◆ Task to carry out ◆
Quote, verbatim, all material below, without pictures.

◆ ◆ ◆ ◆

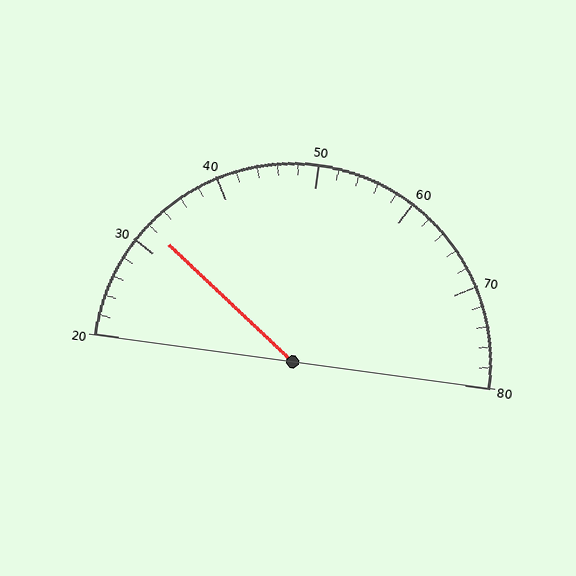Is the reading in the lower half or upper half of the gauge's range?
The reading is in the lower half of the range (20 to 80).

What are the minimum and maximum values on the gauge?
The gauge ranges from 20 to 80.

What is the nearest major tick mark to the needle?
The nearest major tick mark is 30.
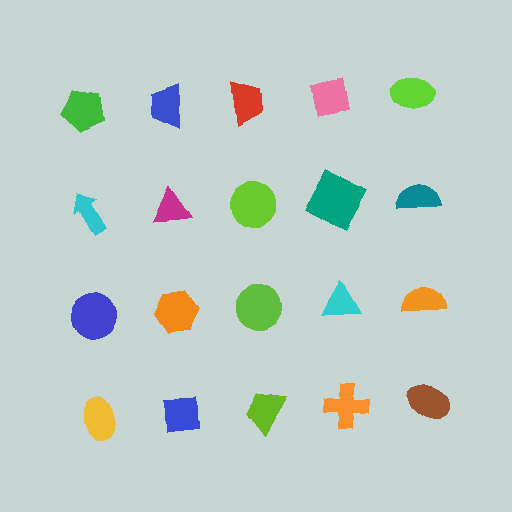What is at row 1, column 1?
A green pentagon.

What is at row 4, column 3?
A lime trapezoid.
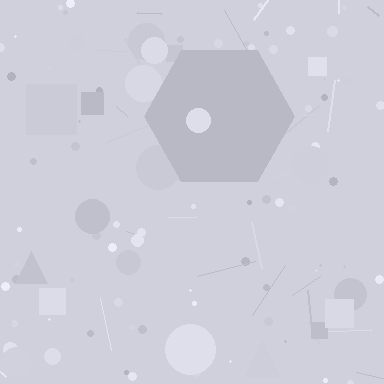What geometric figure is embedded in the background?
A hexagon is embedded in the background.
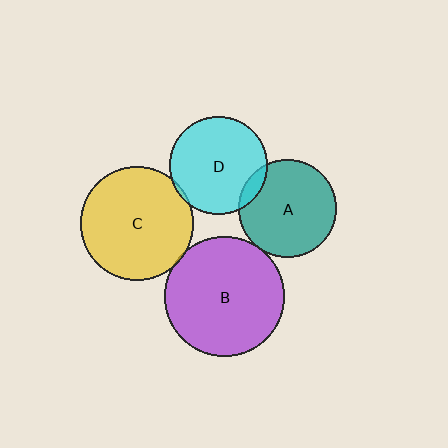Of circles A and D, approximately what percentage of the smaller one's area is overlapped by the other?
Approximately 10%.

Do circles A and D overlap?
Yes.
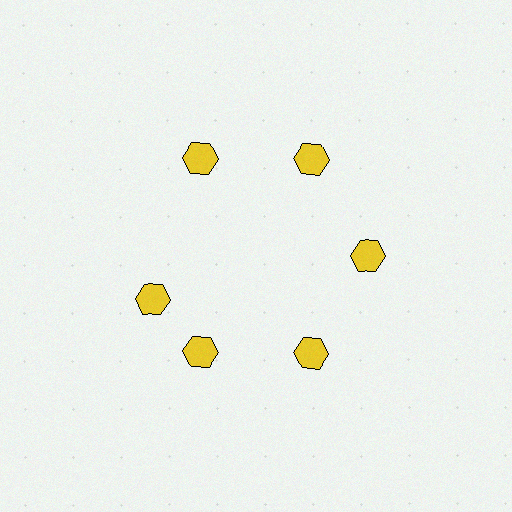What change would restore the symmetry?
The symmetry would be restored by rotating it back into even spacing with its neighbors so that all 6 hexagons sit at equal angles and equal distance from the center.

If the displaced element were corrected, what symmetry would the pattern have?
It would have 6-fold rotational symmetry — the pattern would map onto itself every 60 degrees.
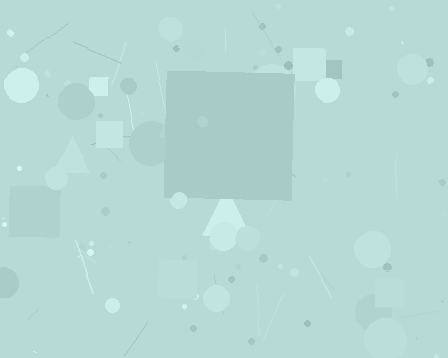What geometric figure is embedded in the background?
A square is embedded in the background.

◆ ◆ ◆ ◆

◆ Result of this exercise ◆
Is the reading in the lower half or upper half of the gauge's range?
The reading is in the lower half of the range (20 to 80).

What are the minimum and maximum values on the gauge?
The gauge ranges from 20 to 80.

What is the nearest major tick mark to the needle?
The nearest major tick mark is 30.
What is at row 1, column 1?
A green pentagon.

What is at row 4, column 3?
A lime trapezoid.
What geometric figure is embedded in the background?
A hexagon is embedded in the background.
Of circles A and D, approximately what percentage of the smaller one's area is overlapped by the other?
Approximately 10%.

Do circles A and D overlap?
Yes.
What change would restore the symmetry?
The symmetry would be restored by rotating it back into even spacing with its neighbors so that all 6 hexagons sit at equal angles and equal distance from the center.

If the displaced element were corrected, what symmetry would the pattern have?
It would have 6-fold rotational symmetry — the pattern would map onto itself every 60 degrees.
What geometric figure is embedded in the background?
A square is embedded in the background.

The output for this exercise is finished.